** Problem to work on **
Starting with the line that contains "Is the green", return every line through the end of the listing below exactly as written. Omit the pictures.

Simple shape dataset records:
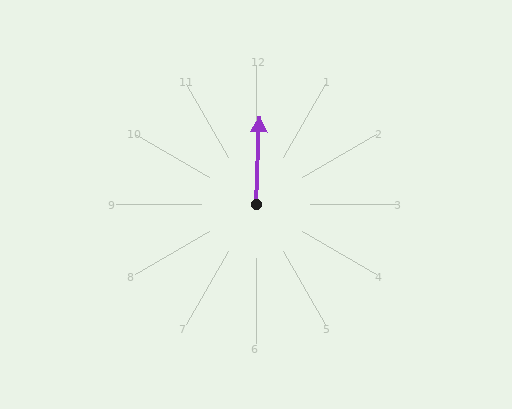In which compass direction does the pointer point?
North.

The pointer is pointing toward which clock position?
Roughly 12 o'clock.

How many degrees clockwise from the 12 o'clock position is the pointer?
Approximately 2 degrees.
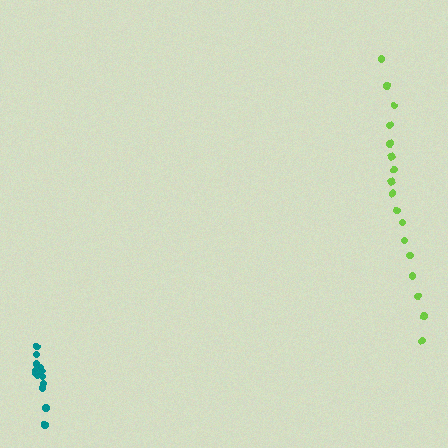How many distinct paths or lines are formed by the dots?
There are 2 distinct paths.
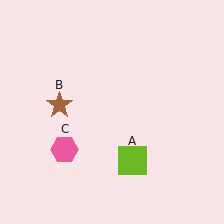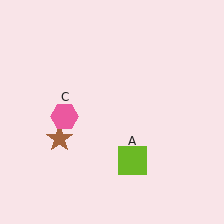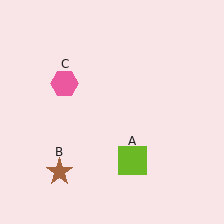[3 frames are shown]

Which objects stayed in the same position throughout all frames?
Lime square (object A) remained stationary.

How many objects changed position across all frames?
2 objects changed position: brown star (object B), pink hexagon (object C).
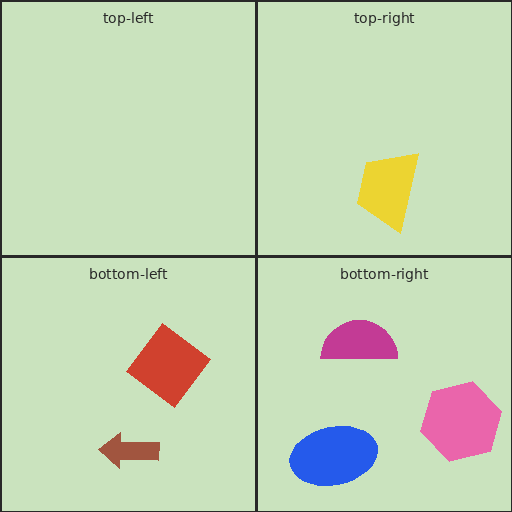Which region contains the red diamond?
The bottom-left region.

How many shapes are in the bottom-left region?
2.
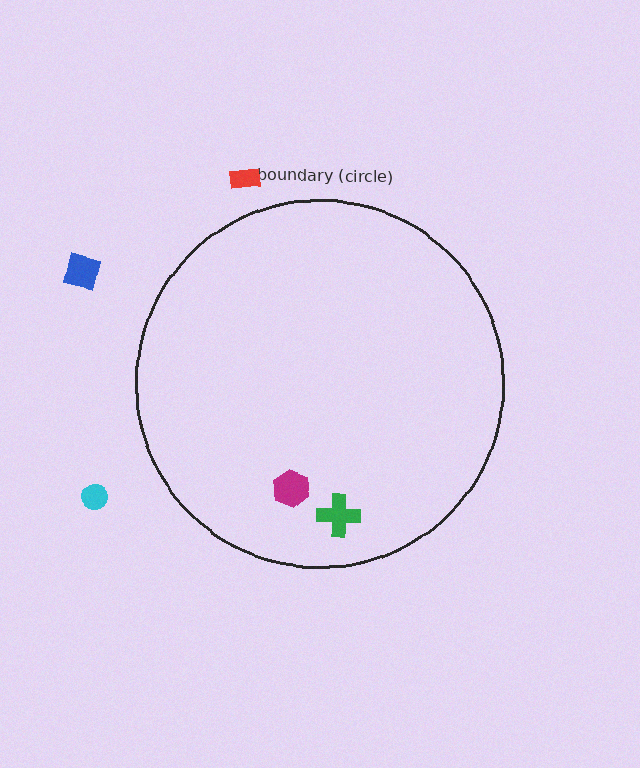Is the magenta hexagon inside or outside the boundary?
Inside.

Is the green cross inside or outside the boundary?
Inside.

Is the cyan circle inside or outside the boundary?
Outside.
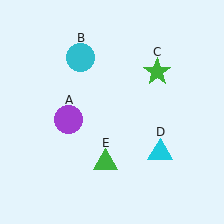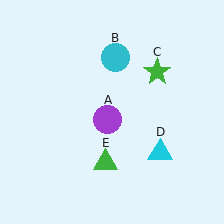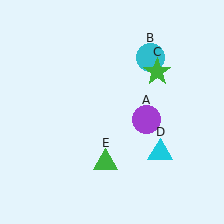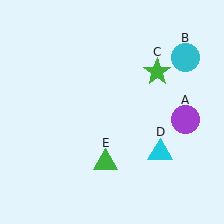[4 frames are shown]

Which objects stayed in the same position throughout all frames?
Green star (object C) and cyan triangle (object D) and green triangle (object E) remained stationary.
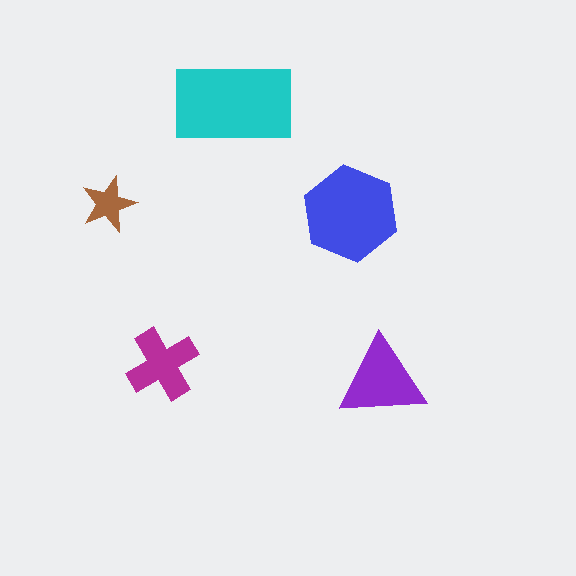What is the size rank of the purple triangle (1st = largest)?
3rd.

** Written answer **
Is the green cross inside or outside the boundary?
Inside.

Is the cyan circle inside or outside the boundary?
Outside.
[4 frames are shown]

Which objects stayed in the same position throughout all frames?
Green star (object C) and cyan triangle (object D) and green triangle (object E) remained stationary.
What is the size rank of the purple triangle (1st = largest)?
3rd.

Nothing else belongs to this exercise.